Copy out exactly the lines running from the one with "Roughly how much" through the final line, both ends included, and nothing else. Pictures stay out of the copy.

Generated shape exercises
##############################

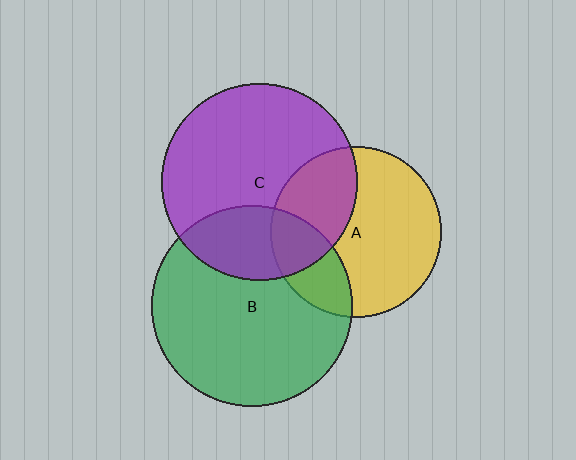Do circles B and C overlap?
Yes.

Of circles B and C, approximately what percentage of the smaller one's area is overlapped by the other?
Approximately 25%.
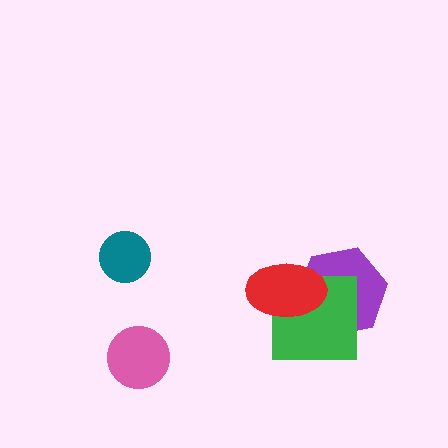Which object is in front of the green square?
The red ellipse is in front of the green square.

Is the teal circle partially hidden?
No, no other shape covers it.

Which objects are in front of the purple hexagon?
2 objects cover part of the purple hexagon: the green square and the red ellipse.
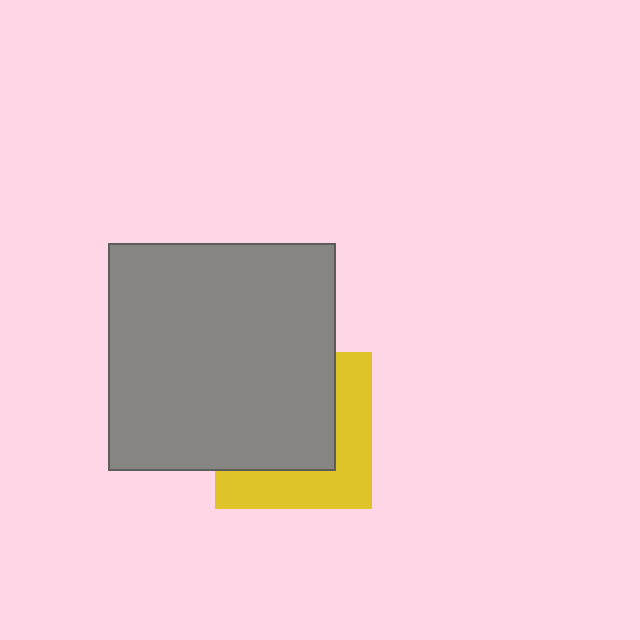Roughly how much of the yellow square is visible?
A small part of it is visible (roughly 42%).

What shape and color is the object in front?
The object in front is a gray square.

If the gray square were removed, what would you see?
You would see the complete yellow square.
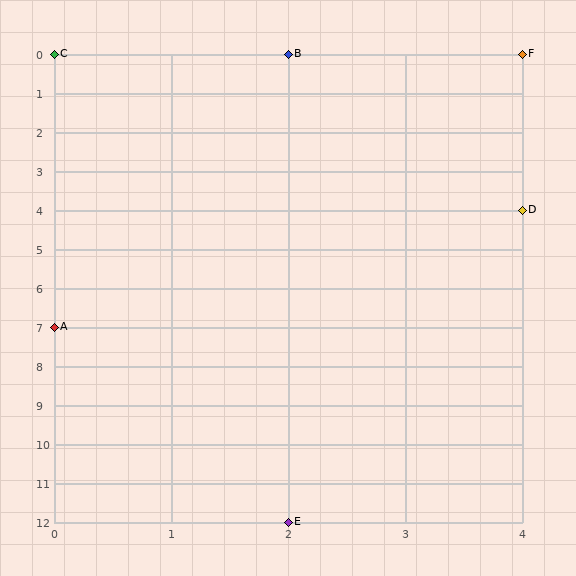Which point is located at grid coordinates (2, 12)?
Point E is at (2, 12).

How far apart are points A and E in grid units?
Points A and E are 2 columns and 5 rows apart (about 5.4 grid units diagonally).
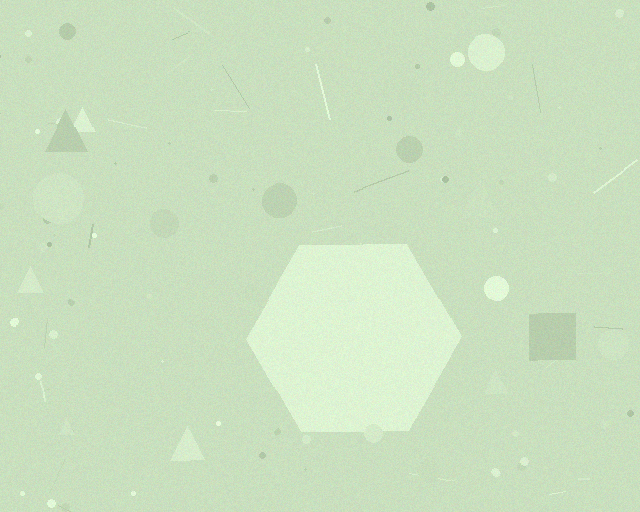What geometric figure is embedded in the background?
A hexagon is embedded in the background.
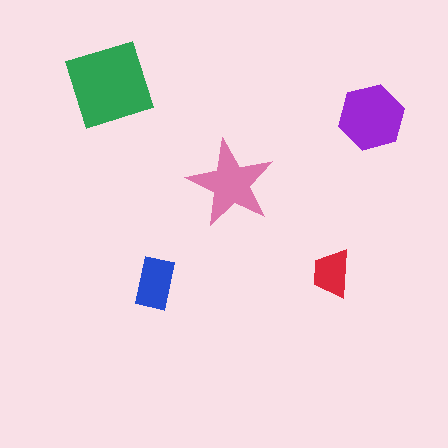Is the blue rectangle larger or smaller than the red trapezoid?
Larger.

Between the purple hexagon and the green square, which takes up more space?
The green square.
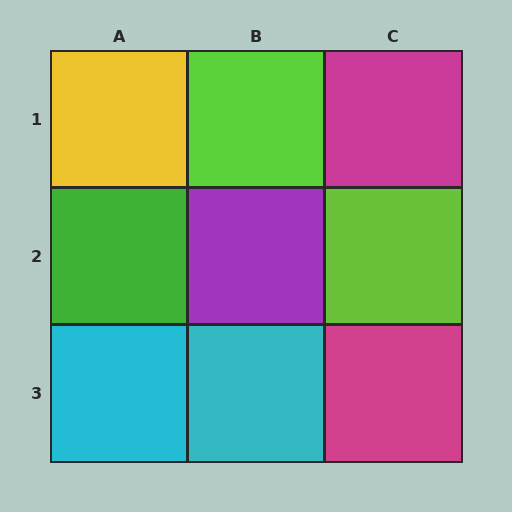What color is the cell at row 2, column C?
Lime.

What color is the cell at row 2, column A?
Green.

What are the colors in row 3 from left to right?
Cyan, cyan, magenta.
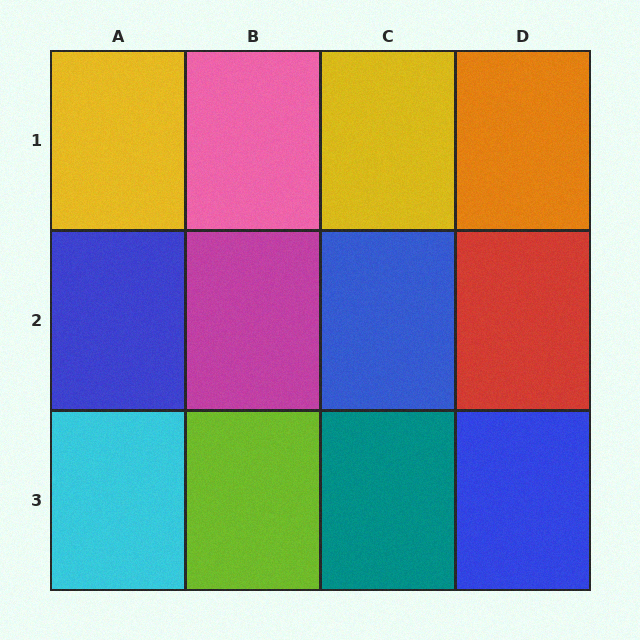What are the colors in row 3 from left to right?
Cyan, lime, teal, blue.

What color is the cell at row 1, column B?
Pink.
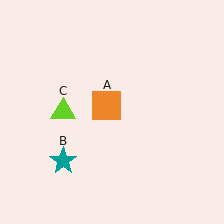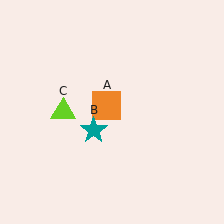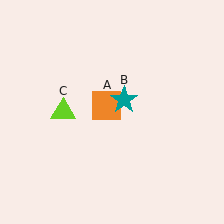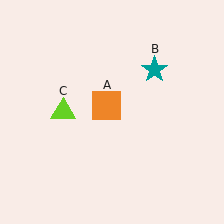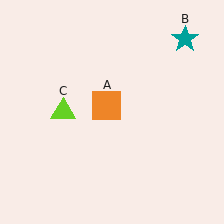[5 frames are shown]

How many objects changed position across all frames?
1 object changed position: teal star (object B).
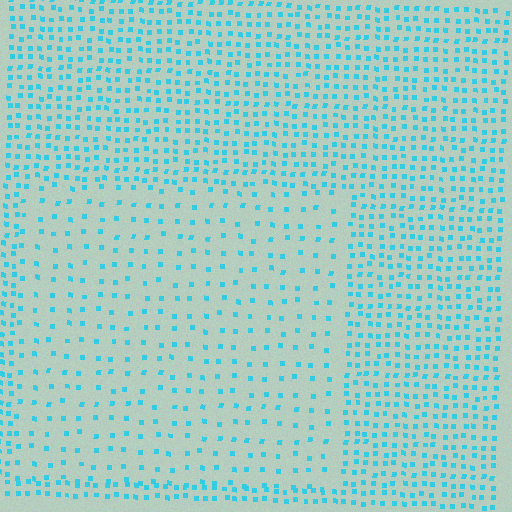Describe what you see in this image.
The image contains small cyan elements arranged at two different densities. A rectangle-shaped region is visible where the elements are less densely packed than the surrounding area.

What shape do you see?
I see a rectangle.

##############################

(FULL SOLUTION):
Roughly how much of the yellow square is visible?
A small part of it is visible (roughly 42%).

What shape and color is the object in front?
The object in front is a gray square.

If the gray square were removed, what would you see?
You would see the complete yellow square.
Which point is located at grid coordinates (2, 12)?
Point E is at (2, 12).

How far apart are points A and E in grid units?
Points A and E are 2 columns and 5 rows apart (about 5.4 grid units diagonally).
What geometric figure is embedded in the background?
A hexagon is embedded in the background.
Is the blue rectangle larger or smaller than the red trapezoid?
Larger.

Between the purple hexagon and the green square, which takes up more space?
The green square.
What color is the cell at row 2, column C?
Lime.

What color is the cell at row 2, column A?
Green.

What are the colors in row 3 from left to right?
Cyan, cyan, magenta.
What are the colors in row 3 from left to right?
Cyan, lime, teal, blue.

What color is the cell at row 1, column B?
Pink.
[5 frames are shown]

How many objects changed position across all frames?
1 object changed position: teal star (object B).
Describe what you see in this image.
The image contains small cyan elements arranged at two different densities. A rectangle-shaped region is visible where the elements are less densely packed than the surrounding area.

What shape do you see?
I see a rectangle.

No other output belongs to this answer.